TASK TO COMPLETE:
Write every line of the material out exactly as shown.

(Dataset rows concerning shapes)
..............................

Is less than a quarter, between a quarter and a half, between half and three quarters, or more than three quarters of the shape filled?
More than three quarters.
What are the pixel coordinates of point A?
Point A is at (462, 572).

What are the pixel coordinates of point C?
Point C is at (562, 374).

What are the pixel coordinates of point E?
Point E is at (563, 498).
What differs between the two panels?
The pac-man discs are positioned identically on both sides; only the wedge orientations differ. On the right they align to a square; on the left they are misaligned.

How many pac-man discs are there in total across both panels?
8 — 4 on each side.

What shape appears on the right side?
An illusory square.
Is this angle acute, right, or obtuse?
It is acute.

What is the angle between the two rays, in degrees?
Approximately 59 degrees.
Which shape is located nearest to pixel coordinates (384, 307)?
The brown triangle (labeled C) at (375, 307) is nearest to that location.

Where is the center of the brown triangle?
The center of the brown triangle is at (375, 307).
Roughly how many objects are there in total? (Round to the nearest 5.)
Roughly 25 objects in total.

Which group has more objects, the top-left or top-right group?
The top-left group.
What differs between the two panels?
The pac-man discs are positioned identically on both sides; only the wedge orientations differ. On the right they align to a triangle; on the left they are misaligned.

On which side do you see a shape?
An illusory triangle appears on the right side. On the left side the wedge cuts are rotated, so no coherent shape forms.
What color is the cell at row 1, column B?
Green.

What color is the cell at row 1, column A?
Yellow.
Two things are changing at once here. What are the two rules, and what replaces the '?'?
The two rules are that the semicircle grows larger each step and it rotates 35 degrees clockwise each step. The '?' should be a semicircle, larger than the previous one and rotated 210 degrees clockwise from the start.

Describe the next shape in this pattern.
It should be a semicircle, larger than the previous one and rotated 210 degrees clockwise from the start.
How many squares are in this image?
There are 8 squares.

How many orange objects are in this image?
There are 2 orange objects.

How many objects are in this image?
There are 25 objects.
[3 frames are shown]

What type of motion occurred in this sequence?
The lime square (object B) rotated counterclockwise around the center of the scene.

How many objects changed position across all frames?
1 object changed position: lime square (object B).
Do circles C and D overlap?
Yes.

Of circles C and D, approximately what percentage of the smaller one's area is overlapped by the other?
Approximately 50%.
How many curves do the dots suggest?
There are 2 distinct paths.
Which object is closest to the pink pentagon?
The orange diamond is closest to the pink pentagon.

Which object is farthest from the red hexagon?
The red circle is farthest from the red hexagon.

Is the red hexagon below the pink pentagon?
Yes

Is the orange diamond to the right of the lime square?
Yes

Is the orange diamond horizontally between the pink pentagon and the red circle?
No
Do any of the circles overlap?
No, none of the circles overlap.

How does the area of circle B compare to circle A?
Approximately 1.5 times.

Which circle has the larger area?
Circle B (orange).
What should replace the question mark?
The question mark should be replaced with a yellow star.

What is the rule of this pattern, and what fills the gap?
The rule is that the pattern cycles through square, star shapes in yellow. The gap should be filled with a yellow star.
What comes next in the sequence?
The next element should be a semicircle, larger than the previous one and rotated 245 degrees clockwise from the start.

..............................

ANSWER:
Is less than a quarter, between a quarter and a half, between half and three quarters, or more than three quarters of the shape filled?
More than three quarters.
What are the pixel coordinates of point A?
Point A is at (462, 572).

What are the pixel coordinates of point C?
Point C is at (562, 374).

What are the pixel coordinates of point E?
Point E is at (563, 498).
What differs between the two panels?
The pac-man discs are positioned identically on both sides; only the wedge orientations differ. On the right they align to a square; on the left they are misaligned.

How many pac-man discs are there in total across both panels?
8 — 4 on each side.

What shape appears on the right side?
An illusory square.
Is this angle acute, right, or obtuse?
It is acute.

What is the angle between the two rays, in degrees?
Approximately 59 degrees.
Which shape is located nearest to pixel coordinates (384, 307)?
The brown triangle (labeled C) at (375, 307) is nearest to that location.

Where is the center of the brown triangle?
The center of the brown triangle is at (375, 307).
Roughly how many objects are there in total? (Round to the nearest 5.)
Roughly 25 objects in total.

Which group has more objects, the top-left or top-right group?
The top-left group.
What differs between the two panels?
The pac-man discs are positioned identically on both sides; only the wedge orientations differ. On the right they align to a triangle; on the left they are misaligned.

On which side do you see a shape?
An illusory triangle appears on the right side. On the left side the wedge cuts are rotated, so no coherent shape forms.
What color is the cell at row 1, column B?
Green.

What color is the cell at row 1, column A?
Yellow.
Two things are changing at once here. What are the two rules, and what replaces the '?'?
The two rules are that the semicircle grows larger each step and it rotates 35 degrees clockwise each step. The '?' should be a semicircle, larger than the previous one and rotated 210 degrees clockwise from the start.

Describe the next shape in this pattern.
It should be a semicircle, larger than the previous one and rotated 210 degrees clockwise from the start.
How many squares are in this image?
There are 8 squares.

How many orange objects are in this image?
There are 2 orange objects.

How many objects are in this image?
There are 25 objects.
[3 frames are shown]

What type of motion occurred in this sequence?
The lime square (object B) rotated counterclockwise around the center of the scene.

How many objects changed position across all frames?
1 object changed position: lime square (object B).
Do circles C and D overlap?
Yes.

Of circles C and D, approximately what percentage of the smaller one's area is overlapped by the other?
Approximately 50%.
How many curves do the dots suggest?
There are 2 distinct paths.
Which object is closest to the pink pentagon?
The orange diamond is closest to the pink pentagon.

Which object is farthest from the red hexagon?
The red circle is farthest from the red hexagon.

Is the red hexagon below the pink pentagon?
Yes

Is the orange diamond to the right of the lime square?
Yes

Is the orange diamond horizontally between the pink pentagon and the red circle?
No
Do any of the circles overlap?
No, none of the circles overlap.

How does the area of circle B compare to circle A?
Approximately 1.5 times.

Which circle has the larger area?
Circle B (orange).
What should replace the question mark?
The question mark should be replaced with a yellow star.

What is the rule of this pattern, and what fills the gap?
The rule is that the pattern cycles through square, star shapes in yellow. The gap should be filled with a yellow star.
What comes next in the sequence?
The next element should be a semicircle, larger than the previous one and rotated 245 degrees clockwise from the start.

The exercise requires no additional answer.